» PROBLEM DESCRIPTION
Write out the line with "How many brown" and every later line through the end of the data below, exactly as given, with no pictures in the copy.
==== DATASET
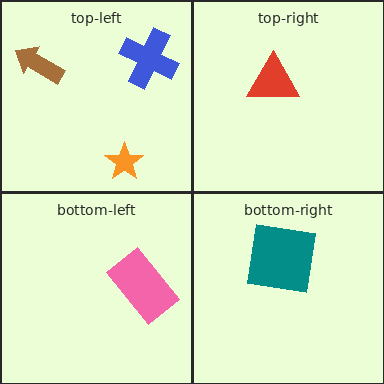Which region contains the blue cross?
The top-left region.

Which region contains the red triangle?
The top-right region.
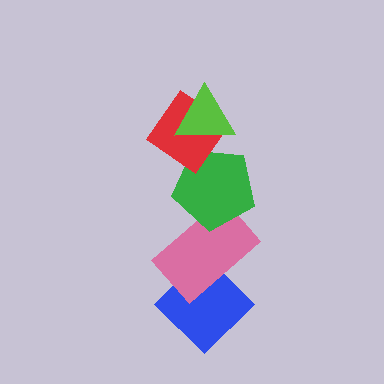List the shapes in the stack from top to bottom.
From top to bottom: the lime triangle, the red diamond, the green pentagon, the pink rectangle, the blue diamond.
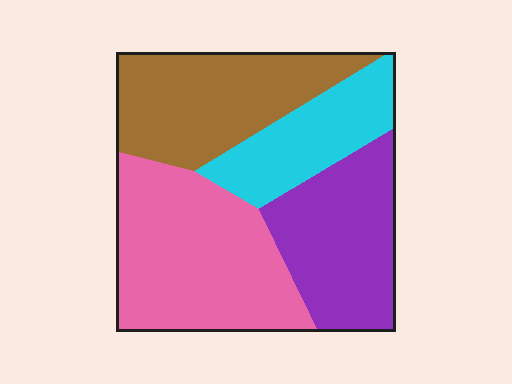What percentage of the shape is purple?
Purple covers around 25% of the shape.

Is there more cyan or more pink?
Pink.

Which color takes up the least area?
Cyan, at roughly 15%.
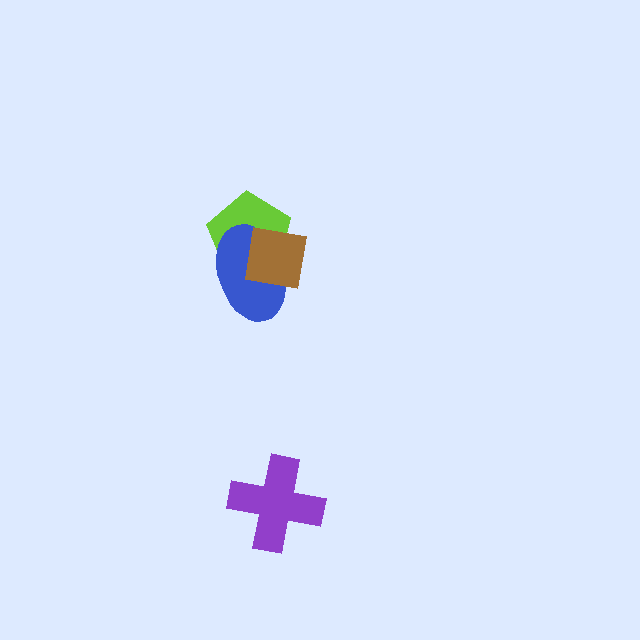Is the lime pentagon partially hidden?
Yes, it is partially covered by another shape.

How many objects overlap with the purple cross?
0 objects overlap with the purple cross.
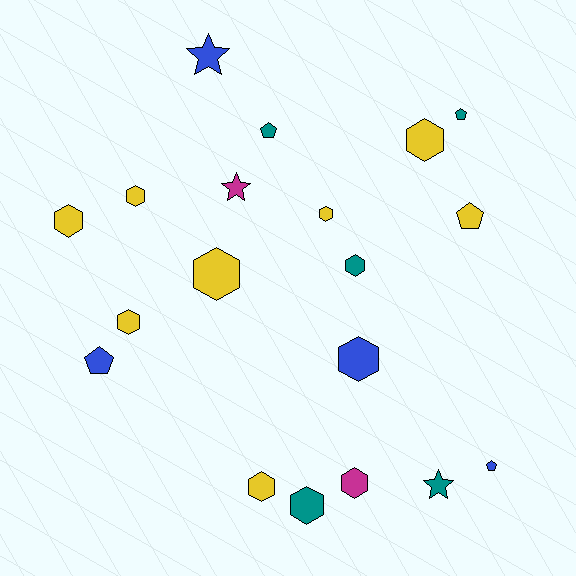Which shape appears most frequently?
Hexagon, with 11 objects.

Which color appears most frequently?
Yellow, with 8 objects.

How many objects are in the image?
There are 19 objects.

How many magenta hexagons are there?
There is 1 magenta hexagon.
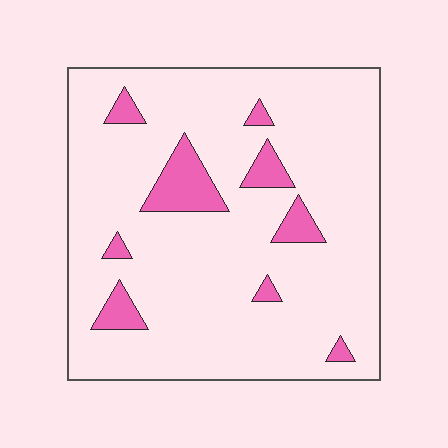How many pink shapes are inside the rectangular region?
9.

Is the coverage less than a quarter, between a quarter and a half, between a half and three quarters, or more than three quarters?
Less than a quarter.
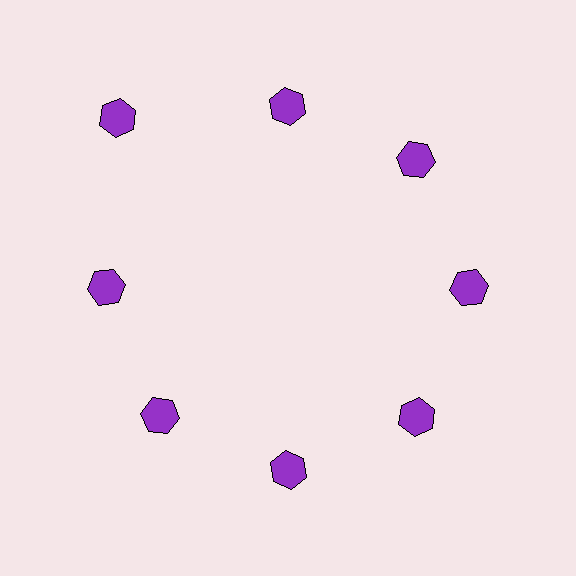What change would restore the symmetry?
The symmetry would be restored by moving it inward, back onto the ring so that all 8 hexagons sit at equal angles and equal distance from the center.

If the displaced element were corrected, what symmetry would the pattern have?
It would have 8-fold rotational symmetry — the pattern would map onto itself every 45 degrees.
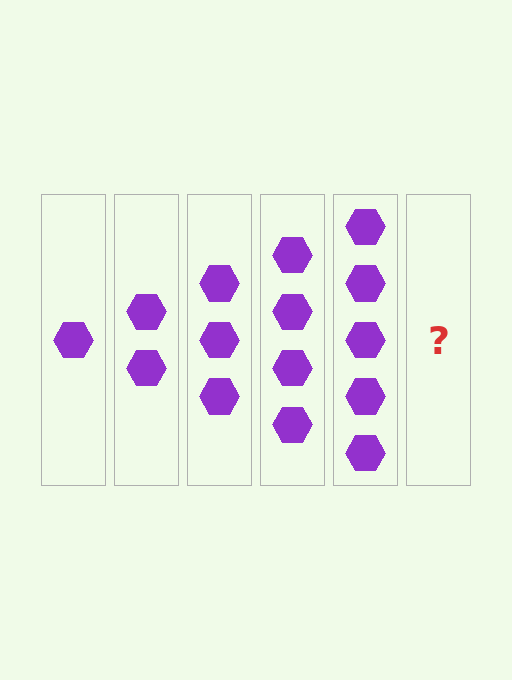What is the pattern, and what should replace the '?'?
The pattern is that each step adds one more hexagon. The '?' should be 6 hexagons.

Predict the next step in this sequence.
The next step is 6 hexagons.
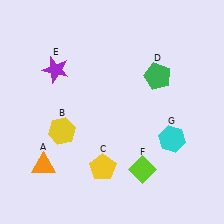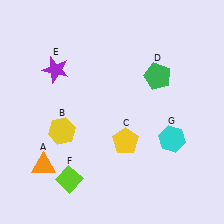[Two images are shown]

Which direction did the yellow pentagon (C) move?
The yellow pentagon (C) moved up and to the right.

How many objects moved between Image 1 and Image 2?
2 objects moved between the two images.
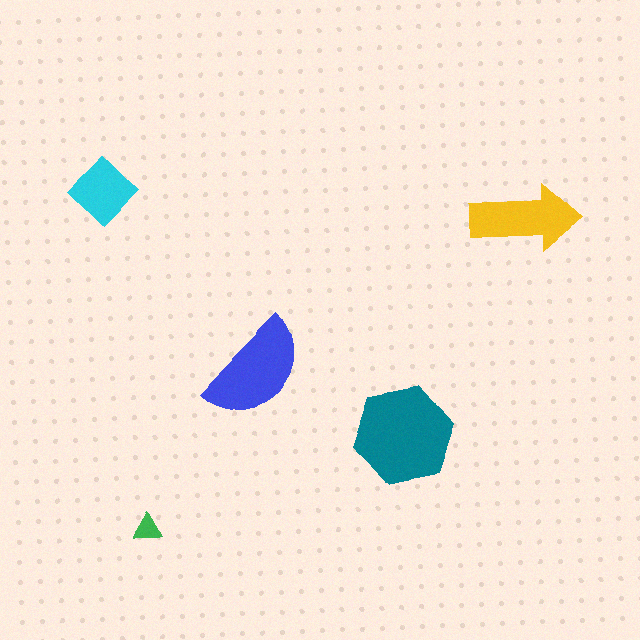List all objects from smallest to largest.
The green triangle, the cyan diamond, the yellow arrow, the blue semicircle, the teal hexagon.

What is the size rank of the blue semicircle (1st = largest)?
2nd.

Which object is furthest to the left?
The cyan diamond is leftmost.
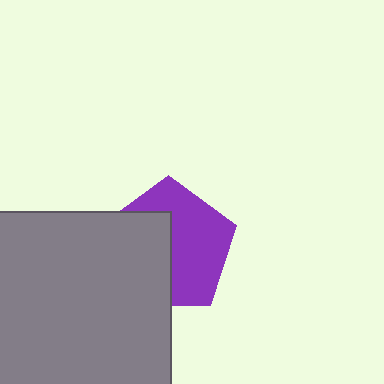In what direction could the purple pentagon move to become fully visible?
The purple pentagon could move right. That would shift it out from behind the gray rectangle entirely.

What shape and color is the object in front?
The object in front is a gray rectangle.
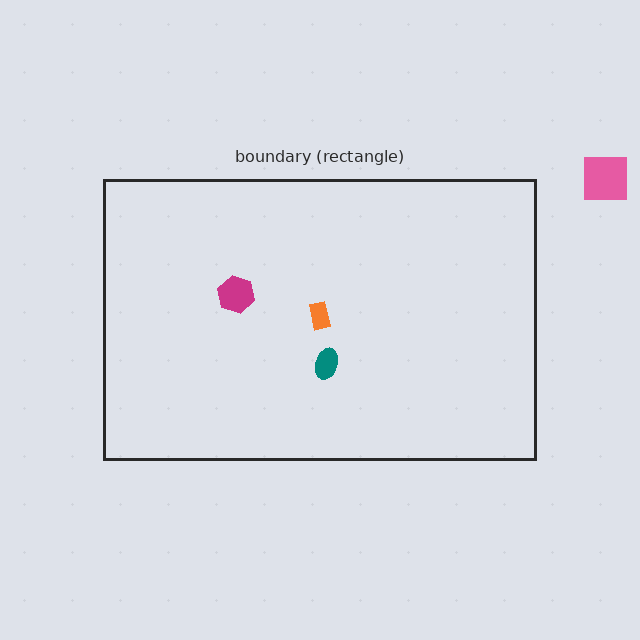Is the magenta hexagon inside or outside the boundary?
Inside.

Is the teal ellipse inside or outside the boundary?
Inside.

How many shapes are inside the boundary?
3 inside, 1 outside.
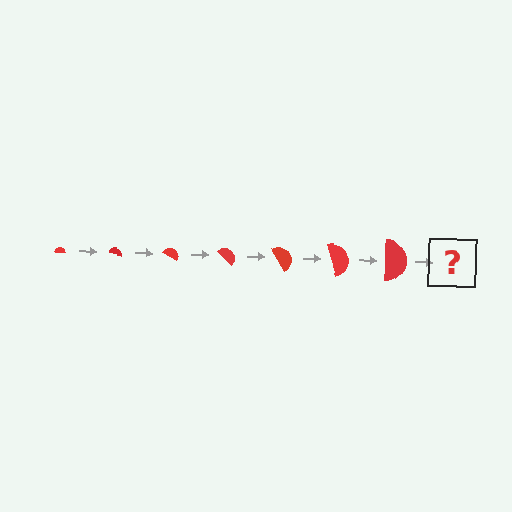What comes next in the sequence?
The next element should be a semicircle, larger than the previous one and rotated 105 degrees clockwise from the start.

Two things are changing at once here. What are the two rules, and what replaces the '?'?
The two rules are that the semicircle grows larger each step and it rotates 15 degrees clockwise each step. The '?' should be a semicircle, larger than the previous one and rotated 105 degrees clockwise from the start.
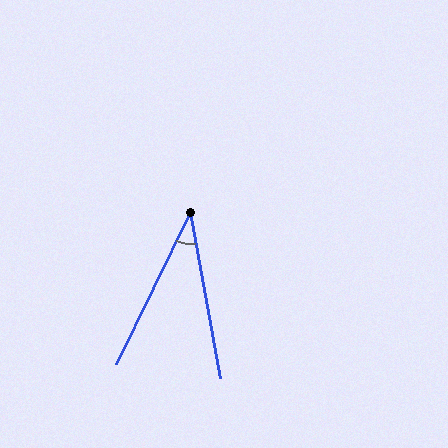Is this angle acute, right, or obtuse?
It is acute.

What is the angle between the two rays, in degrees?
Approximately 36 degrees.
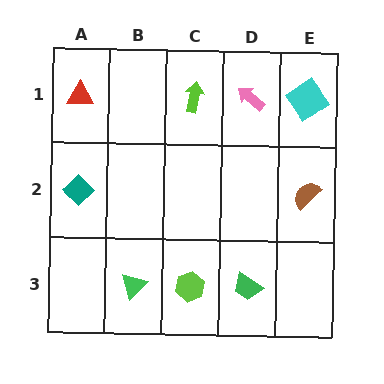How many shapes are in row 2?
2 shapes.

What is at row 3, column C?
A lime hexagon.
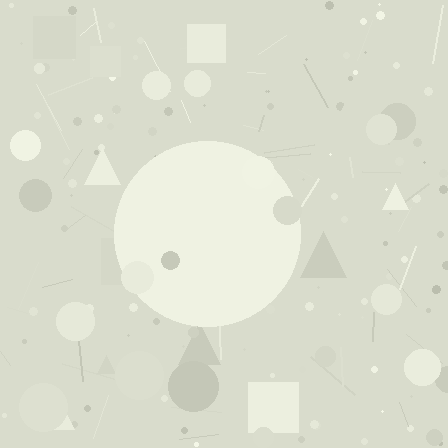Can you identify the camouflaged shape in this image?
The camouflaged shape is a circle.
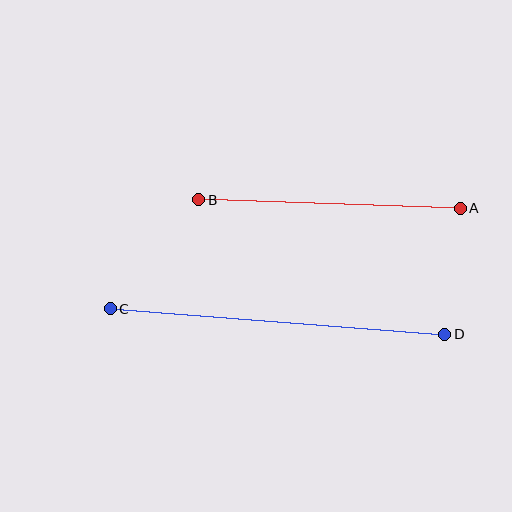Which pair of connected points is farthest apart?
Points C and D are farthest apart.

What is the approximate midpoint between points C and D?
The midpoint is at approximately (277, 322) pixels.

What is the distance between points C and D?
The distance is approximately 336 pixels.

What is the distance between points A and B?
The distance is approximately 262 pixels.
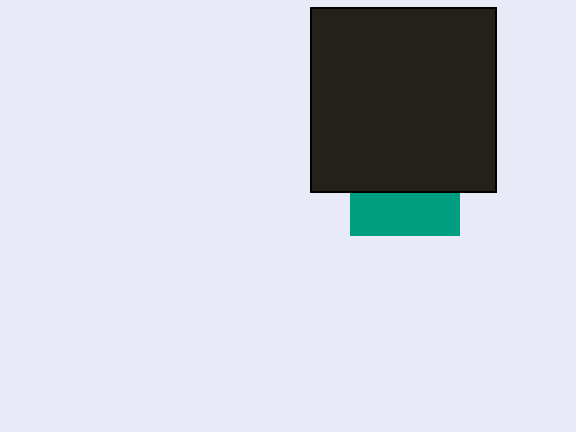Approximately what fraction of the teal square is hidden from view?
Roughly 62% of the teal square is hidden behind the black square.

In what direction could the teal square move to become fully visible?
The teal square could move down. That would shift it out from behind the black square entirely.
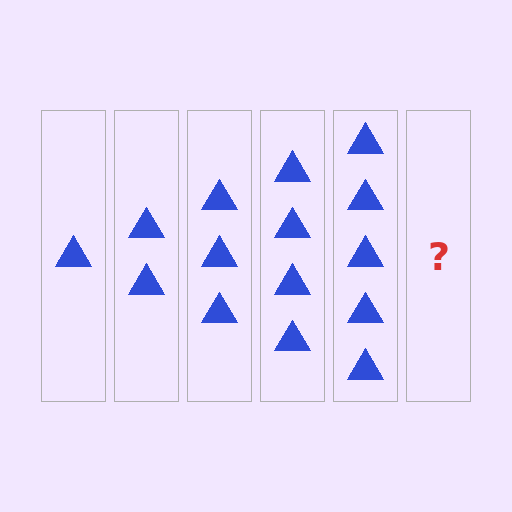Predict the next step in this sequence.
The next step is 6 triangles.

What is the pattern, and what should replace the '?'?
The pattern is that each step adds one more triangle. The '?' should be 6 triangles.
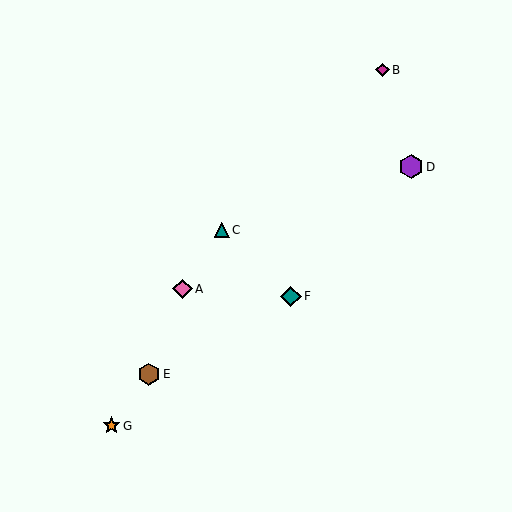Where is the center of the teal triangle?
The center of the teal triangle is at (222, 230).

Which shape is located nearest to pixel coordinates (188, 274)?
The pink diamond (labeled A) at (182, 289) is nearest to that location.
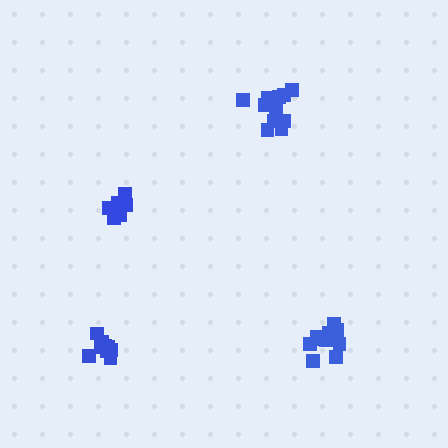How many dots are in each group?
Group 1: 10 dots, Group 2: 11 dots, Group 3: 12 dots, Group 4: 7 dots (40 total).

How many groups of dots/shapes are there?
There are 4 groups.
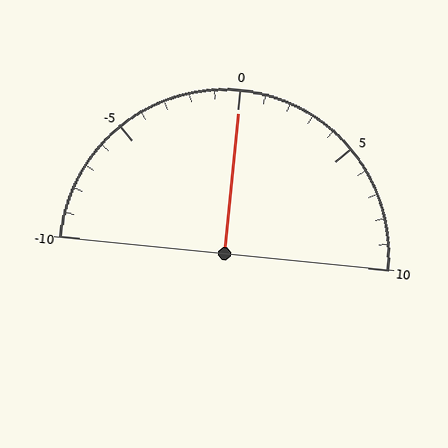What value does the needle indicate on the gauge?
The needle indicates approximately 0.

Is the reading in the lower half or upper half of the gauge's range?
The reading is in the upper half of the range (-10 to 10).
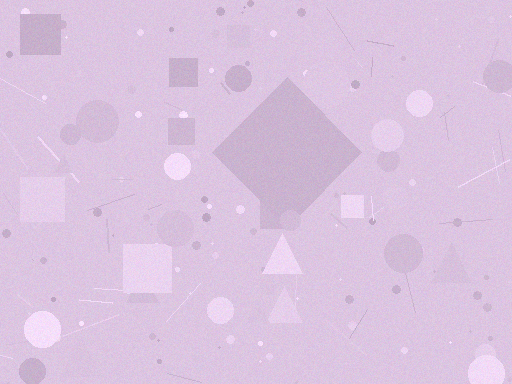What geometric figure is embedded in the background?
A diamond is embedded in the background.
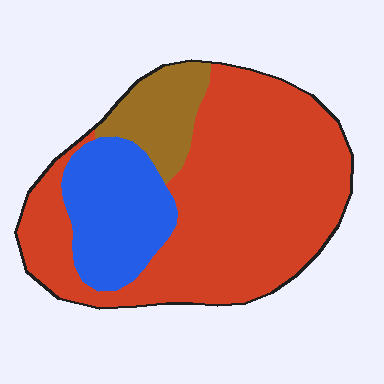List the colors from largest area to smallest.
From largest to smallest: red, blue, brown.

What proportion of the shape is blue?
Blue takes up about one fifth (1/5) of the shape.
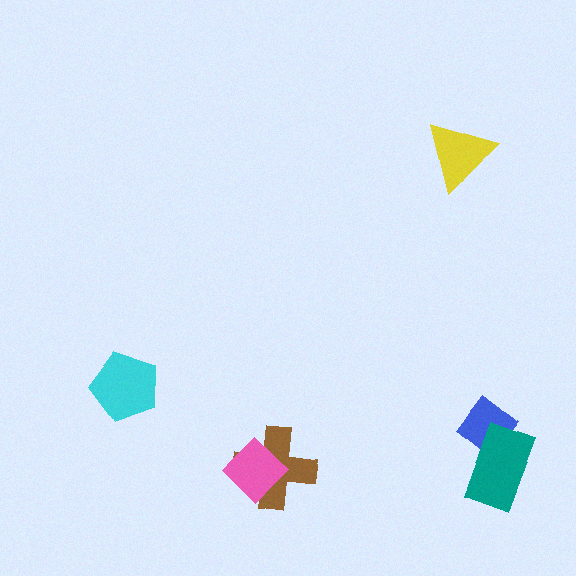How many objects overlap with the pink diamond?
1 object overlaps with the pink diamond.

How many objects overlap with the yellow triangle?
0 objects overlap with the yellow triangle.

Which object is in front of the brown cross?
The pink diamond is in front of the brown cross.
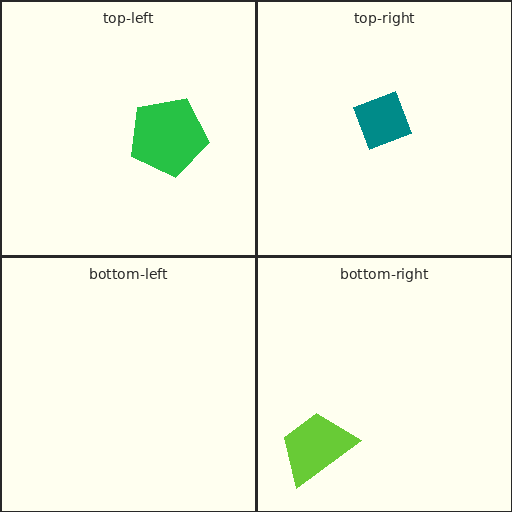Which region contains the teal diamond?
The top-right region.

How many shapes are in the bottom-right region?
1.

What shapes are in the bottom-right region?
The lime trapezoid.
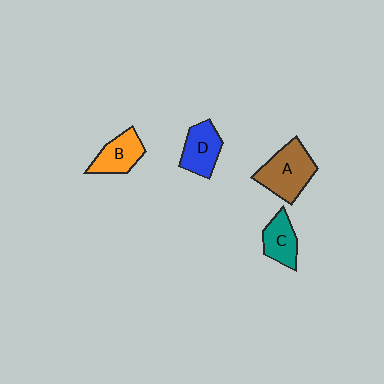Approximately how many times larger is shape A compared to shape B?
Approximately 1.5 times.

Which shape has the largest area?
Shape A (brown).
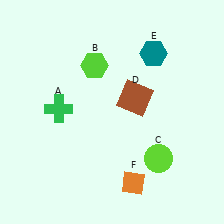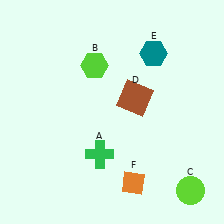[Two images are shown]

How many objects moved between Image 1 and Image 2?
2 objects moved between the two images.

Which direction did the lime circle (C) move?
The lime circle (C) moved down and to the right.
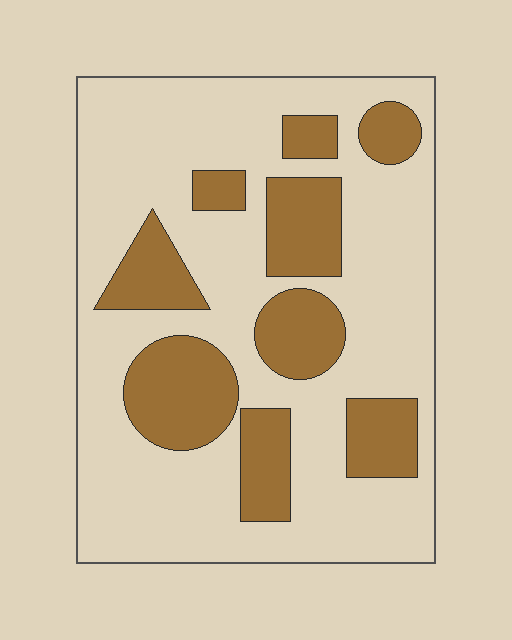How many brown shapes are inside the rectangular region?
9.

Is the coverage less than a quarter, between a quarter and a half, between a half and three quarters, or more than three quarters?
Between a quarter and a half.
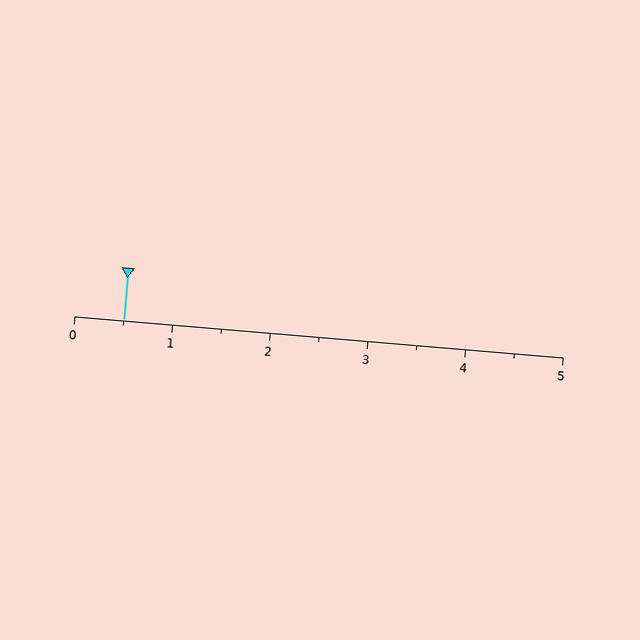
========
» RESPONSE TO THE TASK
How many brown shapes are inside the rectangular region?
9.

Is the coverage less than a quarter, between a quarter and a half, between a half and three quarters, or more than three quarters?
Between a quarter and a half.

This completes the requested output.